#### [WHAT THE TASK REQUIRES]
Begin at the line that contains "What shape is", stop after the line that contains "Which region contains the red pentagon?", and reproduce only that span, unaltered.

#### [DATA LINES]
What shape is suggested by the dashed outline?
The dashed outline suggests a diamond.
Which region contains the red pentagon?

---

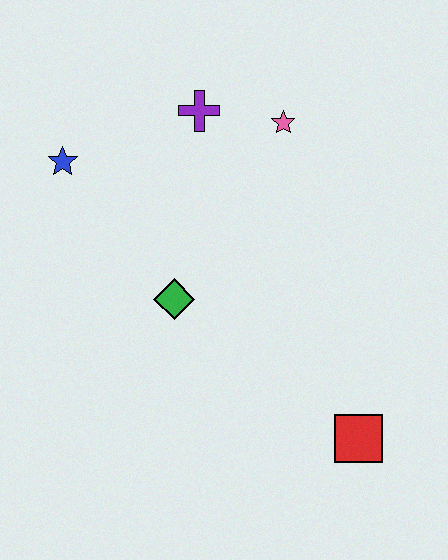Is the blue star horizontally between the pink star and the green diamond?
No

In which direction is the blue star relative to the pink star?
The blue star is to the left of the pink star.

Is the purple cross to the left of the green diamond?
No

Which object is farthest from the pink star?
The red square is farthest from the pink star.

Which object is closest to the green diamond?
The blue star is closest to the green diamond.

#### [SOLVED EXERCISE]
What shape is suggested by the dashed outline?
The dashed outline suggests a diamond.
Which region contains the red pentagon?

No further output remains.